RECORD EXCERPTS:
__________

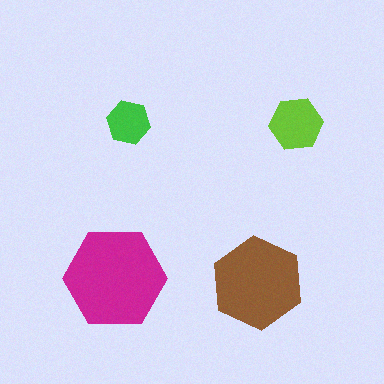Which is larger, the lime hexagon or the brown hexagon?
The brown one.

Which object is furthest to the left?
The magenta hexagon is leftmost.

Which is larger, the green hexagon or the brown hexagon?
The brown one.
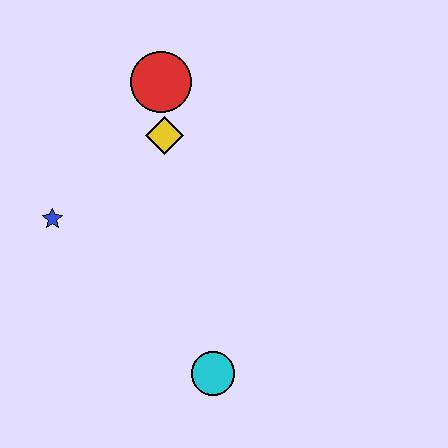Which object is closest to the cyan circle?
The blue star is closest to the cyan circle.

__________

PROBLEM STATEMENT: Go through the material above and print all of it exactly, except the pictures.

THE RESPONSE:
Which is larger, the lime hexagon or the brown hexagon?
The brown one.

Which object is furthest to the left?
The magenta hexagon is leftmost.

Which is larger, the green hexagon or the brown hexagon?
The brown one.
Which object is closest to the cyan circle?
The blue star is closest to the cyan circle.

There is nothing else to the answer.